* _Goal_
Without the images, print all the entries below exactly as given.
┌────────
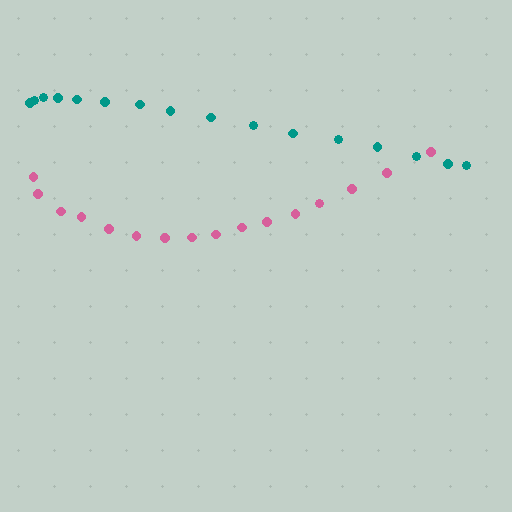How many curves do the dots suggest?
There are 2 distinct paths.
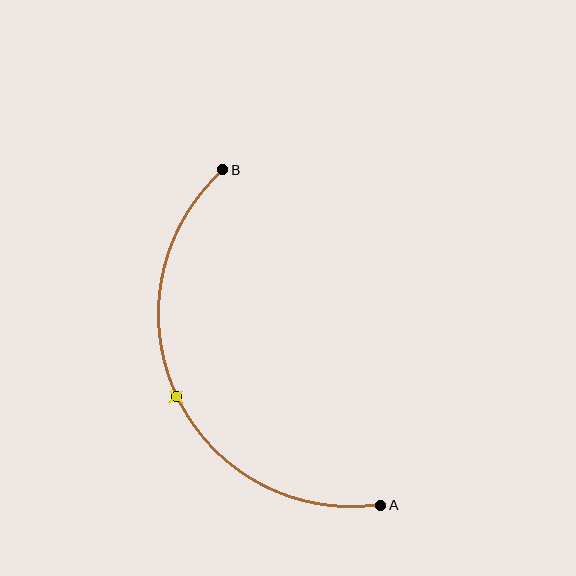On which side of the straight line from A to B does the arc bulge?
The arc bulges to the left of the straight line connecting A and B.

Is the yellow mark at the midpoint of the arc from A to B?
Yes. The yellow mark lies on the arc at equal arc-length from both A and B — it is the arc midpoint.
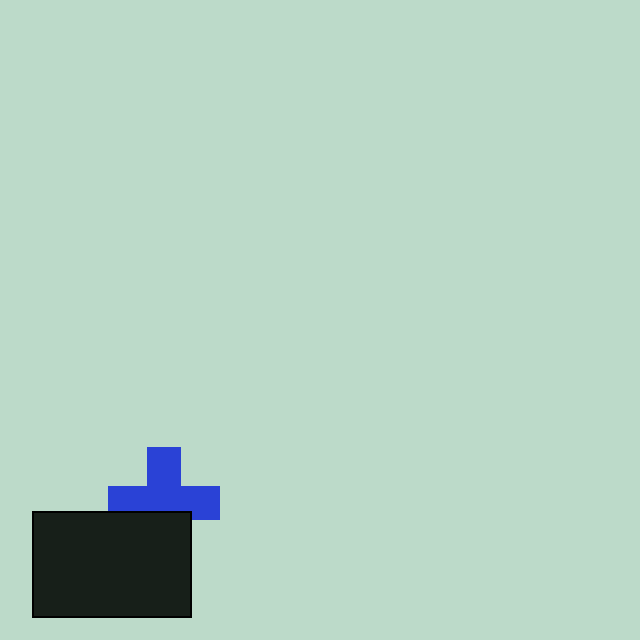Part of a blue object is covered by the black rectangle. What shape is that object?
It is a cross.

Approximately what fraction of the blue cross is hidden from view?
Roughly 31% of the blue cross is hidden behind the black rectangle.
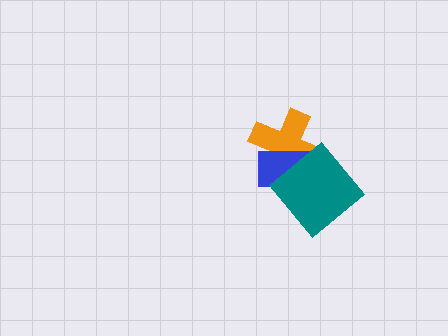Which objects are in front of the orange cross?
2 objects cover part of the orange cross: the blue rectangle and the teal diamond.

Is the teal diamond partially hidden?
└────────
* _Answer to the task_
How many curves do the dots suggest?
There are 2 distinct paths.
On which side of the straight line from A to B does the arc bulge?
The arc bulges to the left of the straight line connecting A and B.

Is the yellow mark at the midpoint of the arc from A to B?
Yes. The yellow mark lies on the arc at equal arc-length from both A and B — it is the arc midpoint.
Part of a blue object is covered by the black rectangle. What shape is that object?
It is a cross.

Approximately what fraction of the blue cross is hidden from view?
Roughly 31% of the blue cross is hidden behind the black rectangle.
Which objects are in front of the orange cross?
2 objects cover part of the orange cross: the blue rectangle and the teal diamond.

Is the teal diamond partially hidden?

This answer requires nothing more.